> **Exercise details**
What is needed is an exact repeat of the lines from the line containing "How does the area" through the final line of the entries below, and nothing else.

> **Exercise data**
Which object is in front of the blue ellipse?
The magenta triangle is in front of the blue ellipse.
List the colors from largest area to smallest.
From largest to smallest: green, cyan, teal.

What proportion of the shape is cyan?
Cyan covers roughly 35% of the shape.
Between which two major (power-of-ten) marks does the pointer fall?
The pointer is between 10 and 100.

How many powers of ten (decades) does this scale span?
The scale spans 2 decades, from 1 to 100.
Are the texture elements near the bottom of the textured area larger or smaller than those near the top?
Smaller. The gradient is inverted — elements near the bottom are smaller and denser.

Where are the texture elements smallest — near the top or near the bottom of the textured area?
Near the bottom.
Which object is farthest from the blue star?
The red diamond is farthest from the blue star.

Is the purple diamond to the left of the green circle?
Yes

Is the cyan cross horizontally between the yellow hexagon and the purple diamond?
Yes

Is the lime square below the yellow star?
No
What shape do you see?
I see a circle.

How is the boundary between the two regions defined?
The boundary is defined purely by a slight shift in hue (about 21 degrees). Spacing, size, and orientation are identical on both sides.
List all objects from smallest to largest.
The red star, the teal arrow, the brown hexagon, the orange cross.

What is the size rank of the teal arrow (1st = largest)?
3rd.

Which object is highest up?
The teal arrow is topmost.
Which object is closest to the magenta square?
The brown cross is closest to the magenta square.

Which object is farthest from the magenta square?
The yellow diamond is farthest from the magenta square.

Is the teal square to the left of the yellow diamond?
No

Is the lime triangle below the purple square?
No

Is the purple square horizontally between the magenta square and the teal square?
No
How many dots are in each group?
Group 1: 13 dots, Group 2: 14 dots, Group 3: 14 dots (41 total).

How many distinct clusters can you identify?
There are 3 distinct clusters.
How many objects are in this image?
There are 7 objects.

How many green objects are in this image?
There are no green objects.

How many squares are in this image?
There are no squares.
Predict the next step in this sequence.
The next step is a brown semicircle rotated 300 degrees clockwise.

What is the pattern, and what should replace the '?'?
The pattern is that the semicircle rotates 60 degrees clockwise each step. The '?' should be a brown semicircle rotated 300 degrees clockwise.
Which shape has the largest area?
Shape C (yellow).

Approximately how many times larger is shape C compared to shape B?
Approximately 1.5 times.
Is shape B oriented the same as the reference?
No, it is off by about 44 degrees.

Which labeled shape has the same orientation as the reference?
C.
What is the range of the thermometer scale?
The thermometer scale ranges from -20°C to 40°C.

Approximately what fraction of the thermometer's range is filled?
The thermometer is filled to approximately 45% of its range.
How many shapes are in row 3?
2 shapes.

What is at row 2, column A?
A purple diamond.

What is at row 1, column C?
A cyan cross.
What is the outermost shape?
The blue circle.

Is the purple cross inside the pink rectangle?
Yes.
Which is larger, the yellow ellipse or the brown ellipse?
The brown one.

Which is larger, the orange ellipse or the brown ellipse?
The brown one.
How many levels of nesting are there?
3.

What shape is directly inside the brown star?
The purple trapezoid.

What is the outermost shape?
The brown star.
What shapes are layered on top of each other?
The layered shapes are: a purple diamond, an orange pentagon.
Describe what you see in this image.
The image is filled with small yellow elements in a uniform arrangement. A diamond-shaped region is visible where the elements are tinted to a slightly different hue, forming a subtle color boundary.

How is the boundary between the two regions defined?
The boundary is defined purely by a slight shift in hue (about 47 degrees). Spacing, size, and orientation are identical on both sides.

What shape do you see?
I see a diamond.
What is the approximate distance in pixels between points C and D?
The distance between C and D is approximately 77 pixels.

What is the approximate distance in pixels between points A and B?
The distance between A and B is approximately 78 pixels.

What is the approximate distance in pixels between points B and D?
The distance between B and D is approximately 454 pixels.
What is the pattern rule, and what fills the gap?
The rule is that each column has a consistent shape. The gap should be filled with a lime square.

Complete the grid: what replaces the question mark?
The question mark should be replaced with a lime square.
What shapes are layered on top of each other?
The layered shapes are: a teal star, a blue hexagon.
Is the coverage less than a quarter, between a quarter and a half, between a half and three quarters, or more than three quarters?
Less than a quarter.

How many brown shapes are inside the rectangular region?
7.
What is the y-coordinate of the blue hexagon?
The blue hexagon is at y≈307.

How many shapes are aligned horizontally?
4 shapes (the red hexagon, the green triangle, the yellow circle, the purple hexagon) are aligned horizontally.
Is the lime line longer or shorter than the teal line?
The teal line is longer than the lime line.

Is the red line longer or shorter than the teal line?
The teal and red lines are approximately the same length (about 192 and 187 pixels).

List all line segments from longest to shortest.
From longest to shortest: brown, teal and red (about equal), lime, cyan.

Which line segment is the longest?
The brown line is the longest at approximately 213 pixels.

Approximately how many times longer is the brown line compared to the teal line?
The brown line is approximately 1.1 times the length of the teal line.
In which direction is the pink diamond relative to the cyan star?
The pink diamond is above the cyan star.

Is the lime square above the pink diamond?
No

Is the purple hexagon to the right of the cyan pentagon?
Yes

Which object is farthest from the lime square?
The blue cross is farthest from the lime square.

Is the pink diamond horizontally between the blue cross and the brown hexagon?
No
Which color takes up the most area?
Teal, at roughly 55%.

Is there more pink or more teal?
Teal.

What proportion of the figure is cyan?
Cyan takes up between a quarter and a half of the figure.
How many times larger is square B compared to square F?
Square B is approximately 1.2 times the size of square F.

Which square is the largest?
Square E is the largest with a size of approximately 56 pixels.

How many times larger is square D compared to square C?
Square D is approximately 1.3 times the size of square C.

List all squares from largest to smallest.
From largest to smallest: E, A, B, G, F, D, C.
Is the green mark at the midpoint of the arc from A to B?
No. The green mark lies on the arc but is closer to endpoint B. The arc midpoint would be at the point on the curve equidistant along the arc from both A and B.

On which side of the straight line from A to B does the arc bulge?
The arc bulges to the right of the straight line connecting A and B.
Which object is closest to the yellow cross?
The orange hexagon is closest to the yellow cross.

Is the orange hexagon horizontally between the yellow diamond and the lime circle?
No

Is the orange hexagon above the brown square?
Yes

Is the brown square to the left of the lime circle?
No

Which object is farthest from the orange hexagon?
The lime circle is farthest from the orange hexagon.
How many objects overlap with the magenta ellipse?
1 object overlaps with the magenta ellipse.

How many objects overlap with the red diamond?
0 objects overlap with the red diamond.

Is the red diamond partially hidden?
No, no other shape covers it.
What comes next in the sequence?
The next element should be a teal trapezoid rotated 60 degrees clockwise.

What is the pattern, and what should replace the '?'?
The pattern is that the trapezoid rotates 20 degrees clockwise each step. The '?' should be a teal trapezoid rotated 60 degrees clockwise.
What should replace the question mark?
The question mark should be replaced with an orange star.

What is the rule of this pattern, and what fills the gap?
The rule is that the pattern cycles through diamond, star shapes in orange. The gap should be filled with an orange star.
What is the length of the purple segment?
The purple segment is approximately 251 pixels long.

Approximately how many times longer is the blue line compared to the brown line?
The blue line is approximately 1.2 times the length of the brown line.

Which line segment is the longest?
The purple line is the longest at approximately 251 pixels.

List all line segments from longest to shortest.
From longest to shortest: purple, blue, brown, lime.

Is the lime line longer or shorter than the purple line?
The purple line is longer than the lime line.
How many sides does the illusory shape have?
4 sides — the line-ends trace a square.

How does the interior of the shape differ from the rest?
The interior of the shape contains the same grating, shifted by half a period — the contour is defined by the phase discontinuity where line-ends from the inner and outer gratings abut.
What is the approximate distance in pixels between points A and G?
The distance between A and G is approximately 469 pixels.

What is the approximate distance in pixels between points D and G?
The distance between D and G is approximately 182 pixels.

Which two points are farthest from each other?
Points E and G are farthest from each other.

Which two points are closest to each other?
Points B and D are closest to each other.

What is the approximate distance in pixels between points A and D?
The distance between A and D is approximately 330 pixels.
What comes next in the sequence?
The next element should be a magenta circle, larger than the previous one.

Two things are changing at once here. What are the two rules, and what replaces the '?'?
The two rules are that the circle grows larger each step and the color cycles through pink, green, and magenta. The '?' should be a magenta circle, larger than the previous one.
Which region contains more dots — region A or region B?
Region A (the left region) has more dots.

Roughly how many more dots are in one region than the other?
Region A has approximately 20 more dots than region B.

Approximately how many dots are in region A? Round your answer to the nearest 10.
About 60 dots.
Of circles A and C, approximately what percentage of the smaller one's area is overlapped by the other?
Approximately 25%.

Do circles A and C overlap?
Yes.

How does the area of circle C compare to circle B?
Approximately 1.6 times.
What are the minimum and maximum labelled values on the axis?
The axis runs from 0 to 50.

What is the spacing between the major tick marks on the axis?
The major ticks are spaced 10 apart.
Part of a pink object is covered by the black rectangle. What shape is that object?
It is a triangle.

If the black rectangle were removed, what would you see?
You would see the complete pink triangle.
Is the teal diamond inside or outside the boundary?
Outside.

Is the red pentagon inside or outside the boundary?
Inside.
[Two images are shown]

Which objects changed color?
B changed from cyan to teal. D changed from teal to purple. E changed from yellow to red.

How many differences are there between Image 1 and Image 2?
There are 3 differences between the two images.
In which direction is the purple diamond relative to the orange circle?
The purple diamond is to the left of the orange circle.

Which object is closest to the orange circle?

> **Expected output**
How does the area of circle C compare to circle B?
Approximately 1.6 times.
What are the minimum and maximum labelled values on the axis?
The axis runs from 0 to 50.

What is the spacing between the major tick marks on the axis?
The major ticks are spaced 10 apart.
Part of a pink object is covered by the black rectangle. What shape is that object?
It is a triangle.

If the black rectangle were removed, what would you see?
You would see the complete pink triangle.
Is the teal diamond inside or outside the boundary?
Outside.

Is the red pentagon inside or outside the boundary?
Inside.
[Two images are shown]

Which objects changed color?
B changed from cyan to teal. D changed from teal to purple. E changed from yellow to red.

How many differences are there between Image 1 and Image 2?
There are 3 differences between the two images.
In which direction is the purple diamond relative to the orange circle?
The purple diamond is to the left of the orange circle.

Which object is closest to the orange circle?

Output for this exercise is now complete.